# [What to do]
Will you repeat only the lines from the one with "Is the teal cross horizontally" through the one with "If you connected", both included, leaving every picture out?
--------
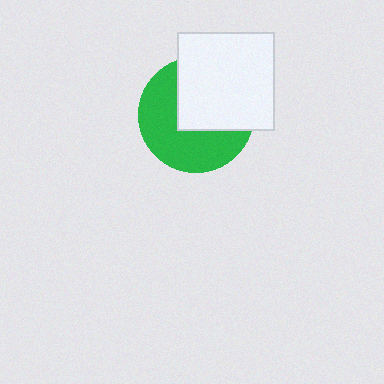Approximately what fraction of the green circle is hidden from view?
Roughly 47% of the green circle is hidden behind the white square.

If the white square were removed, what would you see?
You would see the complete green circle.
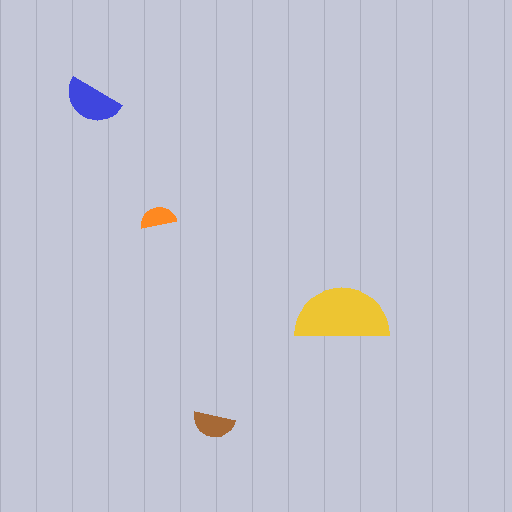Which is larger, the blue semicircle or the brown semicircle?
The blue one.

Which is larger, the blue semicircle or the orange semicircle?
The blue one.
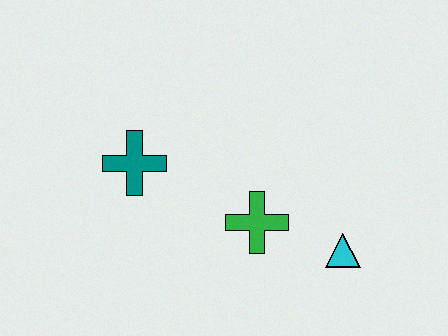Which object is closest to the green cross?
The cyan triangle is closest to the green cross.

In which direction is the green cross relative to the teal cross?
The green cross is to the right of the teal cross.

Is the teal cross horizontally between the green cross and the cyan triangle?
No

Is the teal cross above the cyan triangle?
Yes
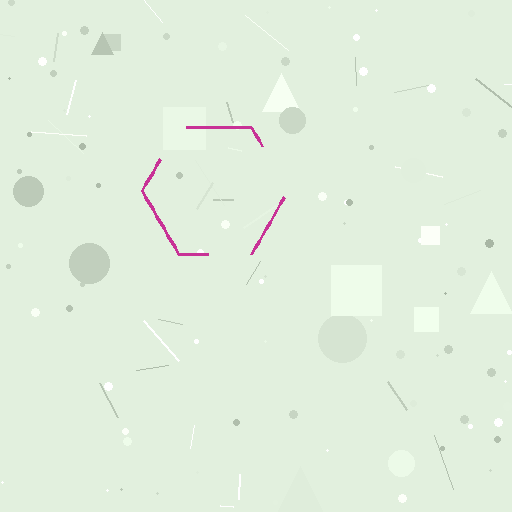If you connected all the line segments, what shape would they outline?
--------
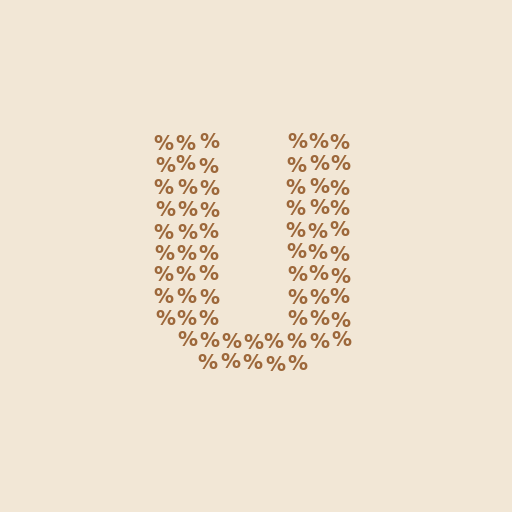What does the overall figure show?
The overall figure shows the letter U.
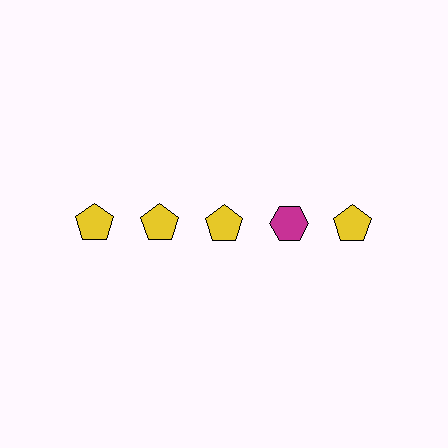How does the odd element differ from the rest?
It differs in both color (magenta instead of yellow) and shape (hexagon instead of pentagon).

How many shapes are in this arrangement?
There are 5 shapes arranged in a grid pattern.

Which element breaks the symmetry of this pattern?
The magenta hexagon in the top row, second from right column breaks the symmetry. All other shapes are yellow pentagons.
--------
# [Exercise output]
Is the teal cross horizontally between the green cross and the cyan triangle?
No

Is the teal cross above the cyan triangle?
Yes
If you connected all the line segments, what shape would they outline?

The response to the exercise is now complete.